START DATA FOR THIS EXERCISE

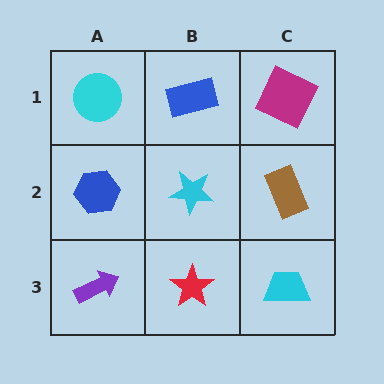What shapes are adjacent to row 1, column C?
A brown rectangle (row 2, column C), a blue rectangle (row 1, column B).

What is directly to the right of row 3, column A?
A red star.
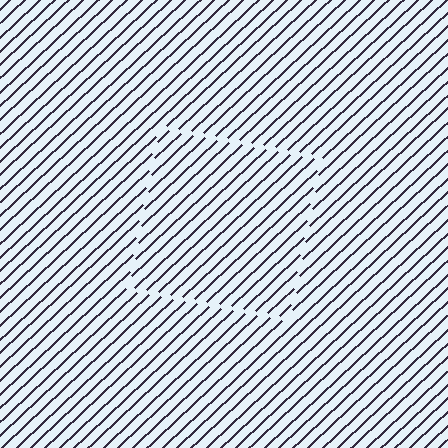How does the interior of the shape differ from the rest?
The interior of the shape contains the same grating, shifted by half a period — the contour is defined by the phase discontinuity where line-ends from the inner and outer gratings abut.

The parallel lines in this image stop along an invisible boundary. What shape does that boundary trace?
An illusory square. The interior of the shape contains the same grating, shifted by half a period — the contour is defined by the phase discontinuity where line-ends from the inner and outer gratings abut.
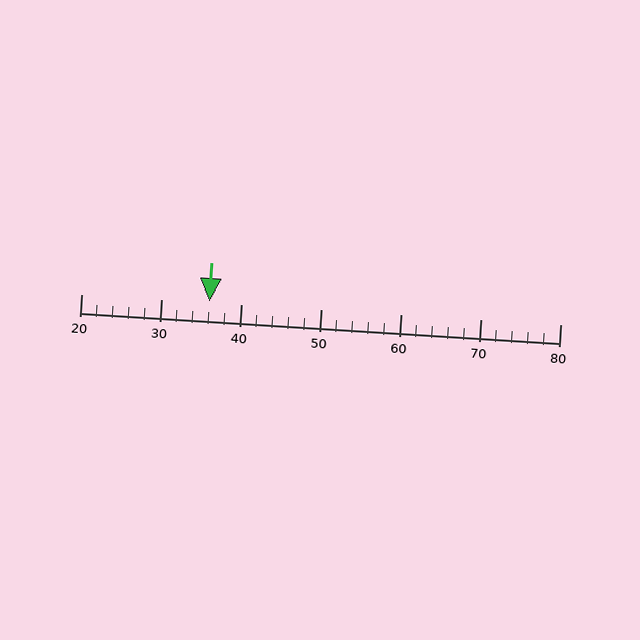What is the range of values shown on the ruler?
The ruler shows values from 20 to 80.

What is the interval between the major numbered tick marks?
The major tick marks are spaced 10 units apart.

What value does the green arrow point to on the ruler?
The green arrow points to approximately 36.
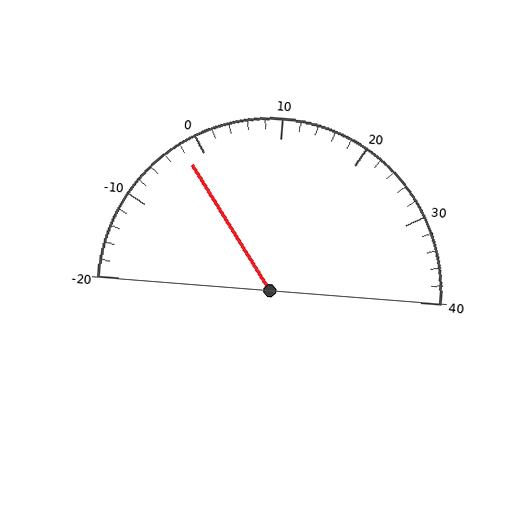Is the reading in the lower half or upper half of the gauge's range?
The reading is in the lower half of the range (-20 to 40).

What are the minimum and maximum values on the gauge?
The gauge ranges from -20 to 40.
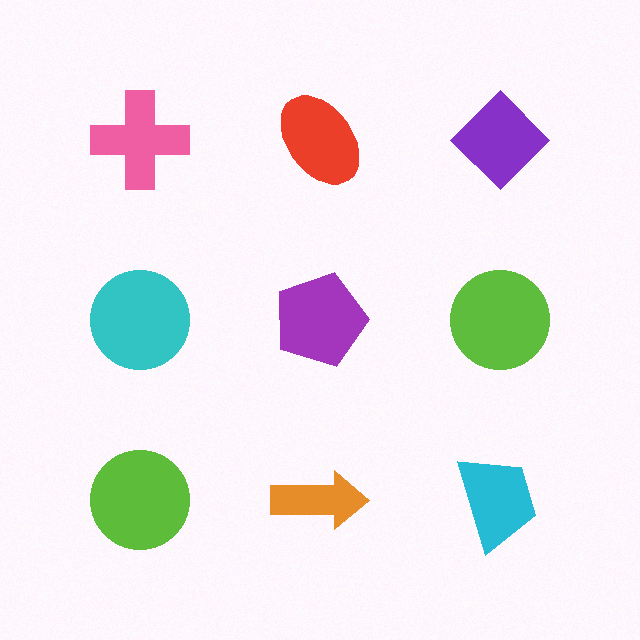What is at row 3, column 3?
A cyan trapezoid.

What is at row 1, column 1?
A pink cross.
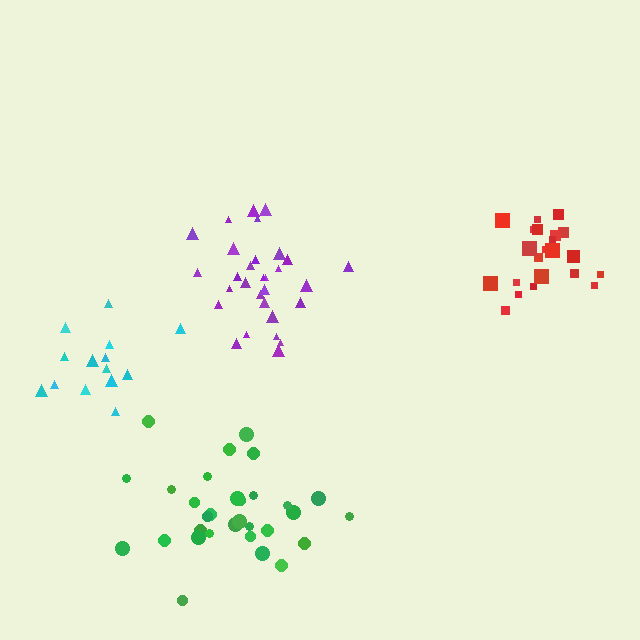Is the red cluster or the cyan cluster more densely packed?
Red.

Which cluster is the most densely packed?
Red.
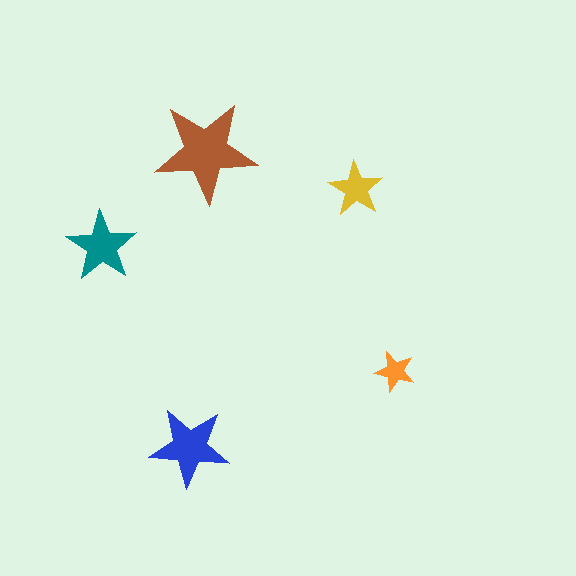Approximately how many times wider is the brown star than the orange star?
About 2.5 times wider.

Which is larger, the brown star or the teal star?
The brown one.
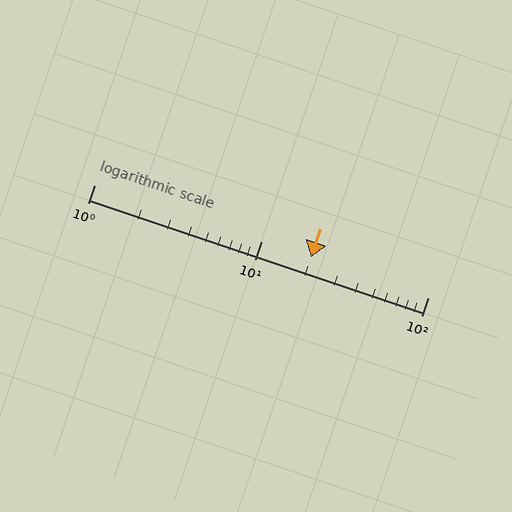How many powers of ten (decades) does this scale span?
The scale spans 2 decades, from 1 to 100.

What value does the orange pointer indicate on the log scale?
The pointer indicates approximately 20.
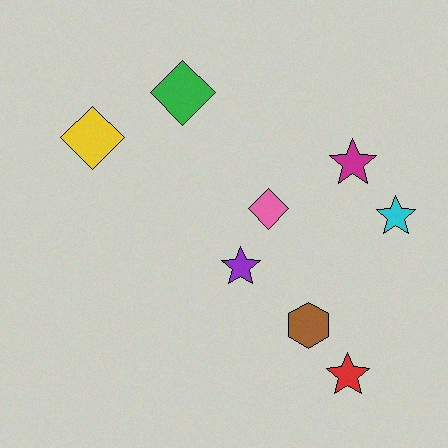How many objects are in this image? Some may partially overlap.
There are 8 objects.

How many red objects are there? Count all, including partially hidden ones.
There is 1 red object.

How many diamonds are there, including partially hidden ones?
There are 3 diamonds.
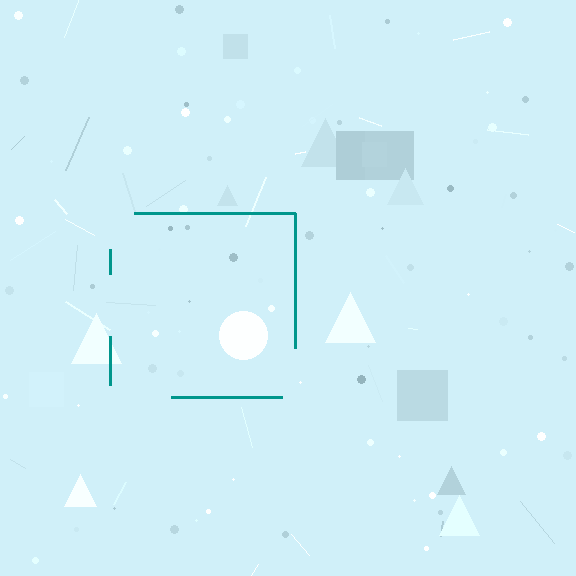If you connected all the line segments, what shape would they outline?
They would outline a square.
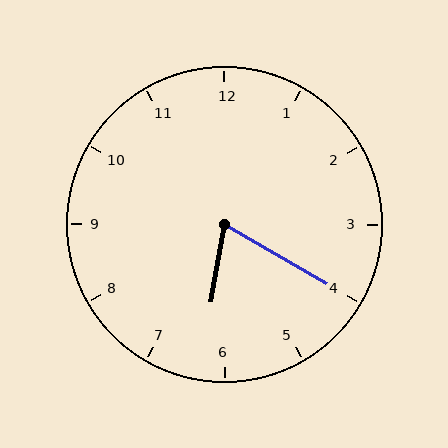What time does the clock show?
6:20.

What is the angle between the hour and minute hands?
Approximately 70 degrees.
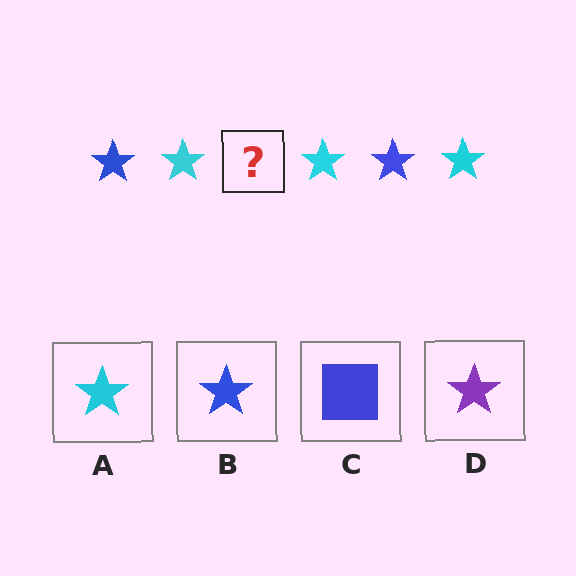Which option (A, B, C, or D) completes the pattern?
B.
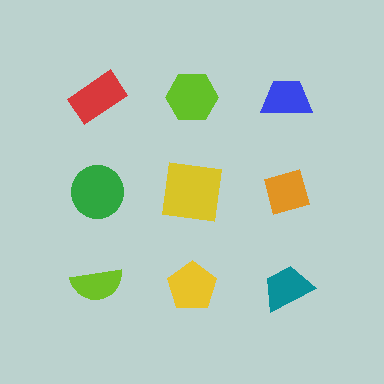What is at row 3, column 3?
A teal trapezoid.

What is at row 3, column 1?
A lime semicircle.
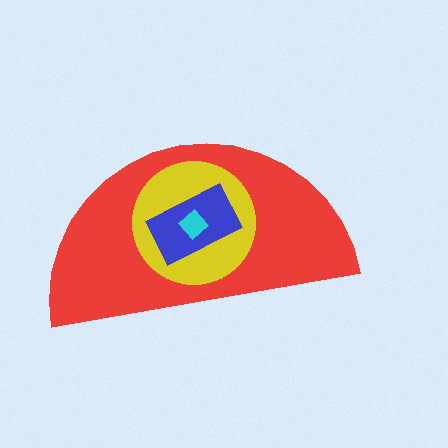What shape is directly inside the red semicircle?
The yellow circle.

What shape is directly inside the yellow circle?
The blue rectangle.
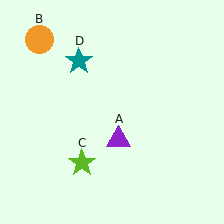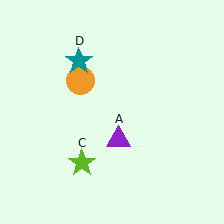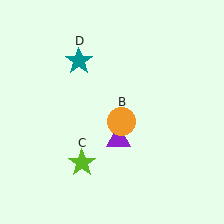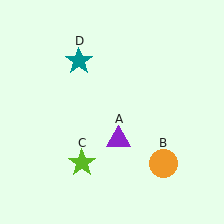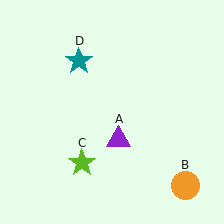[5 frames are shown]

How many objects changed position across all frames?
1 object changed position: orange circle (object B).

END DATA FOR THIS EXERCISE

- [TASK]
Apart from the pictures, the entries above are to be repeated in full and exactly.

- [WRITTEN SOLUTION]
What shapes are adjacent to row 1, column C?
A brown rectangle (row 2, column C), a blue rectangle (row 1, column B).

What is directly to the right of row 3, column A?
A red star.
How does the interior of the shape differ from the rest?
The interior of the shape contains the same grating, shifted by half a period — the contour is defined by the phase discontinuity where line-ends from the inner and outer gratings abut.

The parallel lines in this image stop along an invisible boundary. What shape does that boundary trace?
An illusory square. The interior of the shape contains the same grating, shifted by half a period — the contour is defined by the phase discontinuity where line-ends from the inner and outer gratings abut.
What is the range of values shown on the ruler?
The ruler shows values from 20 to 80.

What is the interval between the major numbered tick marks?
The major tick marks are spaced 10 units apart.

What value does the green arrow point to on the ruler?
The green arrow points to approximately 36.
Is the reading in the lower half or upper half of the gauge's range?
The reading is in the lower half of the range (-20 to 40).

What are the minimum and maximum values on the gauge?
The gauge ranges from -20 to 40.
What is at row 3, column 3?
A cyan trapezoid.

What is at row 1, column 1?
A pink cross.
Is the red cluster or the cyan cluster more densely packed?
Red.

Which cluster is the most densely packed?
Red.
Approximately how many times wider is the brown star than the orange star?
About 2.5 times wider.

Which is larger, the brown star or the teal star?
The brown one.
How many powers of ten (decades) does this scale span?
The scale spans 2 decades, from 1 to 100.

What value does the orange pointer indicate on the log scale?
The pointer indicates approximately 20.
How many objects are in this image? Some may partially overlap.
There are 8 objects.

How many red objects are there? Count all, including partially hidden ones.
There is 1 red object.

How many diamonds are there, including partially hidden ones?
There are 3 diamonds.
If you connected all the line segments, what shape would they outline?
They would outline a square.
What time does the clock show?
6:20.

What is the angle between the hour and minute hands?
Approximately 70 degrees.
Which option (A, B, C, or D) completes the pattern?
B.
What is at row 3, column 3?
A teal trapezoid.

What is at row 3, column 1?
A lime semicircle.
What shape is directly inside the red semicircle?
The yellow circle.

What shape is directly inside the yellow circle?
The blue rectangle.
[5 frames are shown]

How many objects changed position across all frames?
1 object changed position: orange circle (object B).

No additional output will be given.